== PROMPT ==
Your task is to quote exactly the run of lines that starts at the line containing "What shape is" and ends at the line containing "What is the", including both.
=== INFORMATION PROVIDED ===
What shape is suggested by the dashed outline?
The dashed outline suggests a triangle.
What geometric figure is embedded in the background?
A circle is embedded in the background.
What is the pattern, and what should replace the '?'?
===
=== INFORMATION PROVIDED ===
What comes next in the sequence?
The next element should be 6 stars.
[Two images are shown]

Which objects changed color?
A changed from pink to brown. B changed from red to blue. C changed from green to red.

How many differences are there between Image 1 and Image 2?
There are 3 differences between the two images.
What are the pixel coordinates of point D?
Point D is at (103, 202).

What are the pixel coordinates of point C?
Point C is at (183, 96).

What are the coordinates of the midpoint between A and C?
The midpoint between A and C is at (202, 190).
===
=== INFORMATION PROVIDED ===
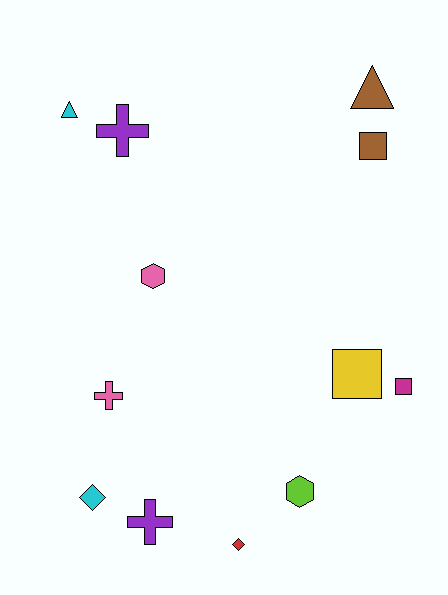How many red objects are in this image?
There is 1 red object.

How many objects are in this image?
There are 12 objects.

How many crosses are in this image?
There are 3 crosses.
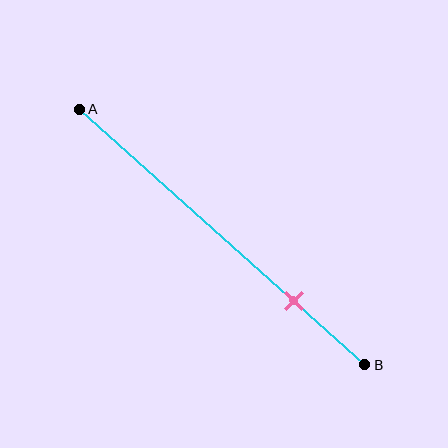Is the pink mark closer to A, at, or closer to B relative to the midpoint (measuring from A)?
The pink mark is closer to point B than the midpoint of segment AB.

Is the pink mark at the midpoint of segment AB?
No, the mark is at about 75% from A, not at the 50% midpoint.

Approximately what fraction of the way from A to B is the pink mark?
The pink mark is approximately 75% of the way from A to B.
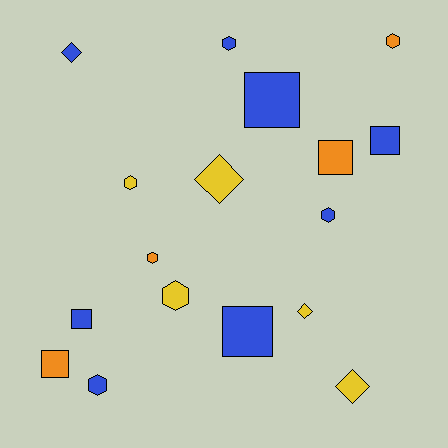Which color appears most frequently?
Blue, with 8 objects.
===
== PROBLEM SOLUTION ==
What shape is suggested by the dashed outline?
The dashed outline suggests a triangle.
What geometric figure is embedded in the background?
A circle is embedded in the background.
What is the pattern, and what should replace the '?'?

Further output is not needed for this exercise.